PROBLEM — Set all the material down again unchanged, without the pictures.

-- -- --

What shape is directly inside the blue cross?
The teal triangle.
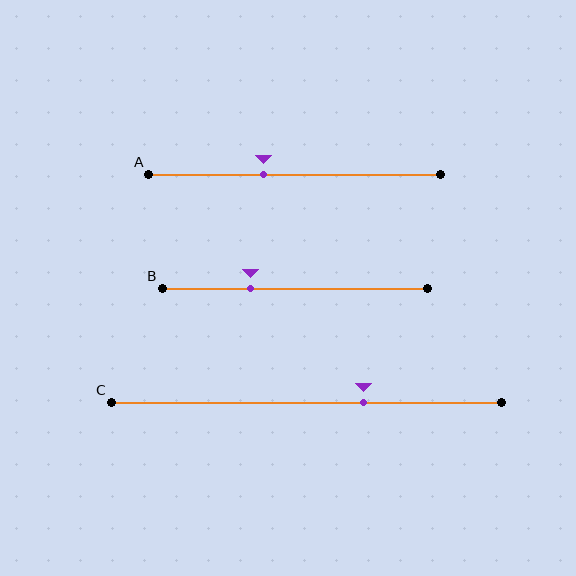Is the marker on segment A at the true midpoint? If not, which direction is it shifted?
No, the marker on segment A is shifted to the left by about 11% of the segment length.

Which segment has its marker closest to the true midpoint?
Segment A has its marker closest to the true midpoint.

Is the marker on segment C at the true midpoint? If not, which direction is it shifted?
No, the marker on segment C is shifted to the right by about 15% of the segment length.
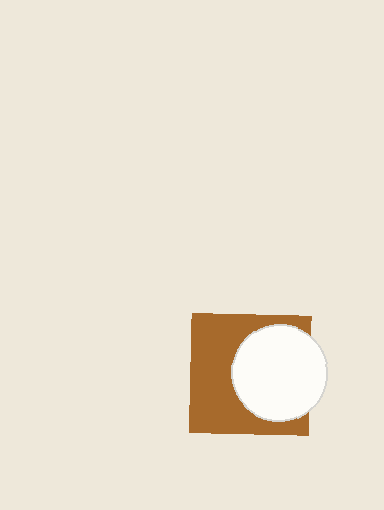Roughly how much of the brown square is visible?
About half of it is visible (roughly 55%).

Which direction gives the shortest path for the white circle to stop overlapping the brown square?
Moving right gives the shortest separation.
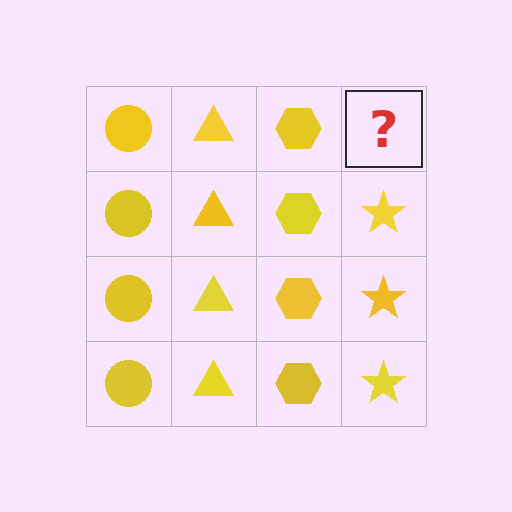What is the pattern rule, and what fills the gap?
The rule is that each column has a consistent shape. The gap should be filled with a yellow star.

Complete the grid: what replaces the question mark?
The question mark should be replaced with a yellow star.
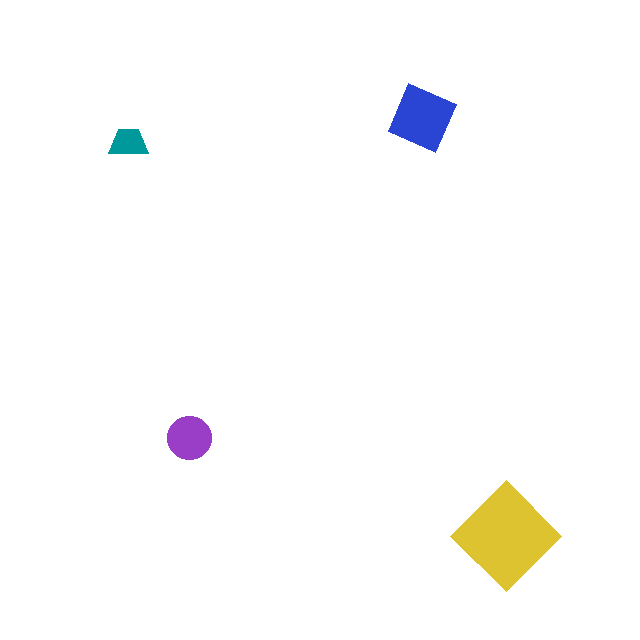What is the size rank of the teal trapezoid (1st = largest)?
4th.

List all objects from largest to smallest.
The yellow diamond, the blue square, the purple circle, the teal trapezoid.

-- -- --

WRITTEN ANSWER —
What shape is directly inside the blue cross?
The teal triangle.
Is the marker on segment A at the true midpoint? If not, which direction is it shifted?
No, the marker on segment A is shifted to the left by about 11% of the segment length.

Which segment has its marker closest to the true midpoint?
Segment A has its marker closest to the true midpoint.

Is the marker on segment C at the true midpoint? If not, which direction is it shifted?
No, the marker on segment C is shifted to the right by about 15% of the segment length.
Roughly how much of the brown square is visible?
About half of it is visible (roughly 55%).

Which direction gives the shortest path for the white circle to stop overlapping the brown square?
Moving right gives the shortest separation.
What is the pattern rule, and what fills the gap?
The rule is that each column has a consistent shape. The gap should be filled with a yellow star.

Complete the grid: what replaces the question mark?
The question mark should be replaced with a yellow star.
What is the size rank of the teal trapezoid (1st = largest)?
4th.

List all objects from largest to smallest.
The yellow diamond, the blue square, the purple circle, the teal trapezoid.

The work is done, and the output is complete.